Dataset:
───

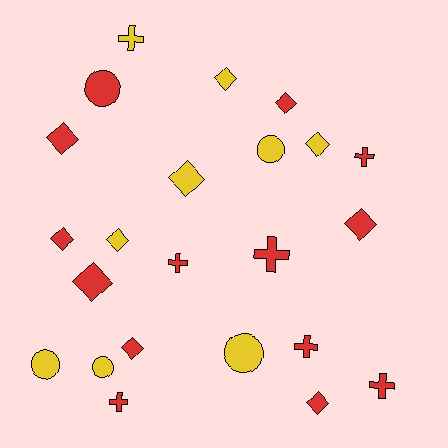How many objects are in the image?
There are 23 objects.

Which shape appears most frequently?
Diamond, with 11 objects.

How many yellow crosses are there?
There is 1 yellow cross.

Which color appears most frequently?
Red, with 14 objects.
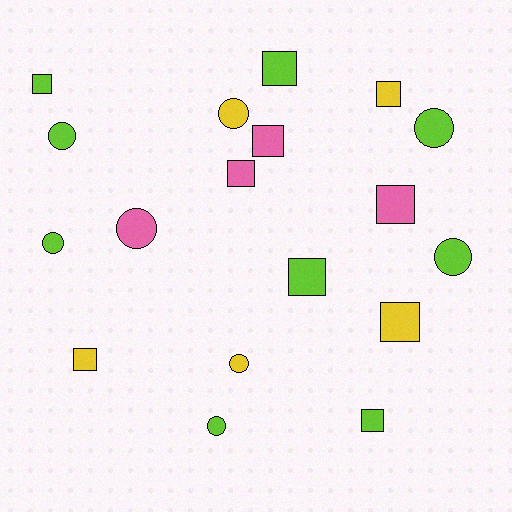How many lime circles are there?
There are 5 lime circles.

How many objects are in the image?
There are 18 objects.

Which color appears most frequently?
Lime, with 9 objects.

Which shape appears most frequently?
Square, with 10 objects.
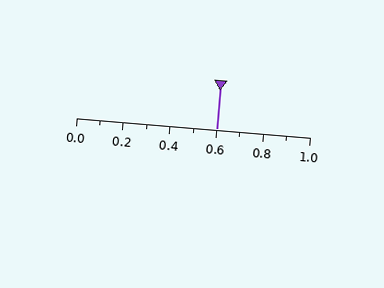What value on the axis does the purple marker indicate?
The marker indicates approximately 0.6.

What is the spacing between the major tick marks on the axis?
The major ticks are spaced 0.2 apart.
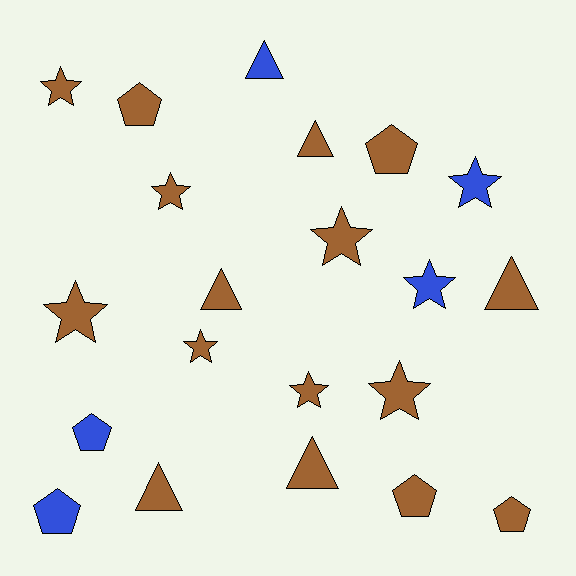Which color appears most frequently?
Brown, with 16 objects.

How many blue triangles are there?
There is 1 blue triangle.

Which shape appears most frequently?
Star, with 9 objects.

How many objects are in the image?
There are 21 objects.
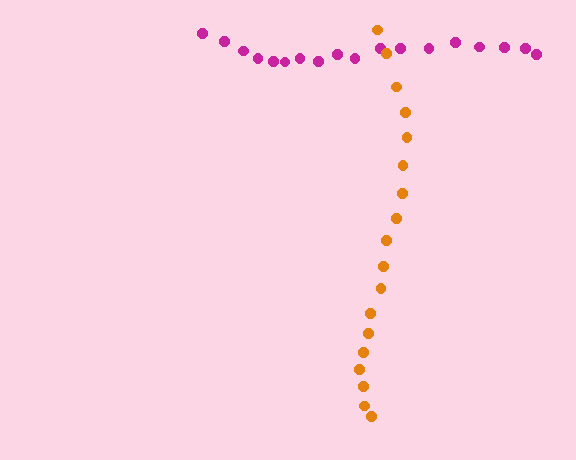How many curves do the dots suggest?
There are 2 distinct paths.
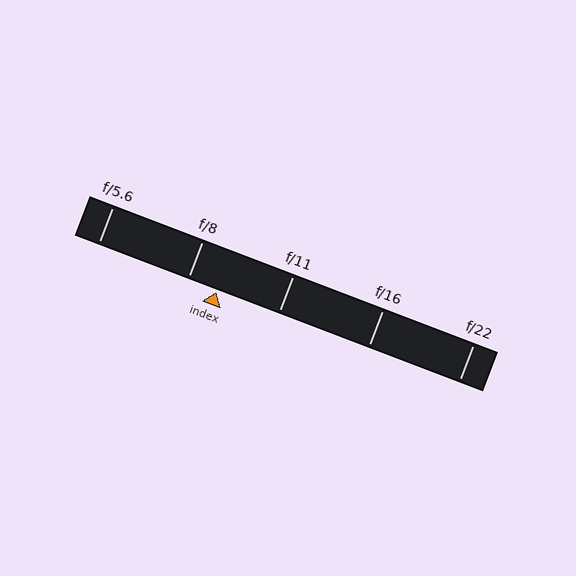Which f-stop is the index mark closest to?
The index mark is closest to f/8.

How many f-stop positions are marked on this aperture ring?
There are 5 f-stop positions marked.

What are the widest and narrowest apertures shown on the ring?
The widest aperture shown is f/5.6 and the narrowest is f/22.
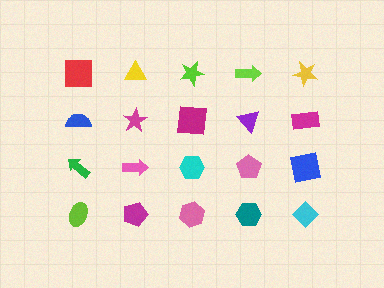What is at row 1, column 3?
A lime star.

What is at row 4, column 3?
A pink hexagon.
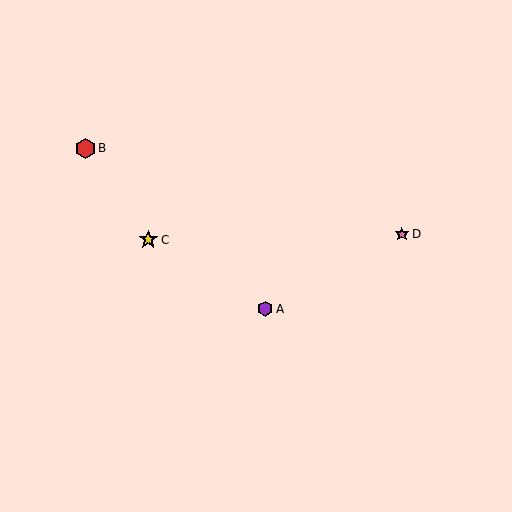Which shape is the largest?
The red hexagon (labeled B) is the largest.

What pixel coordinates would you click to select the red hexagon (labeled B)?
Click at (85, 148) to select the red hexagon B.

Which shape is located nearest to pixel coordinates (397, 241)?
The pink star (labeled D) at (402, 234) is nearest to that location.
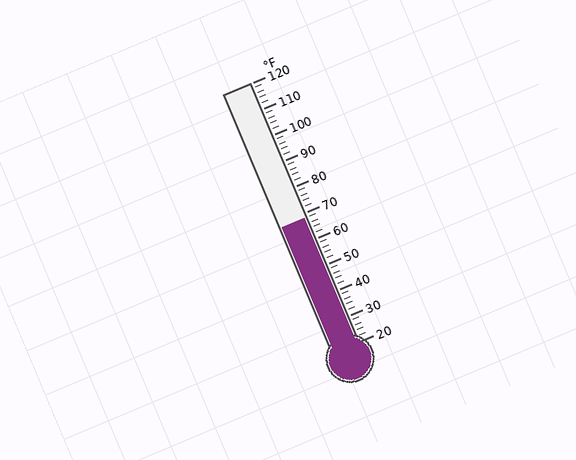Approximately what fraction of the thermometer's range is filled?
The thermometer is filled to approximately 50% of its range.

───

Directions: Repeat the material above in full and exactly, apart from the pictures.

Finished task:
How many objects are in the image?
There are 23 objects.

Which shape appears most frequently?
Diamond, with 11 objects.

How many yellow crosses are there?
There is 1 yellow cross.

Which color appears most frequently?
Red, with 14 objects.
How many lime circles are there?
There are 5 lime circles.

How many objects are in the image?
There are 18 objects.

Which color appears most frequently?
Lime, with 9 objects.

Which shape appears most frequently?
Square, with 10 objects.
What value on the axis does the purple marker indicate?
The marker indicates approximately 0.6.

What is the spacing between the major tick marks on the axis?
The major ticks are spaced 0.2 apart.
Which color appears most frequently?
Brown, with 16 objects.

How many blue triangles are there?
There is 1 blue triangle.

Which shape appears most frequently?
Star, with 9 objects.

How many objects are in the image?
There are 21 objects.
How many curves do the dots suggest?
There are 2 distinct paths.
Which f-stop is the index mark closest to?
The index mark is closest to f/8.

How many f-stop positions are marked on this aperture ring?
There are 5 f-stop positions marked.

What are the widest and narrowest apertures shown on the ring?
The widest aperture shown is f/5.6 and the narrowest is f/22.
What is at row 1, column 3?
A lime star.

What is at row 4, column 3?
A pink hexagon.
Which shape is the largest?
The red hexagon (labeled B) is the largest.

What pixel coordinates would you click to select the red hexagon (labeled B)?
Click at (85, 148) to select the red hexagon B.

Which shape is located nearest to pixel coordinates (397, 241)?
The pink star (labeled D) at (402, 234) is nearest to that location.
Approximately what fraction of the thermometer's range is filled?
The thermometer is filled to approximately 50% of its range.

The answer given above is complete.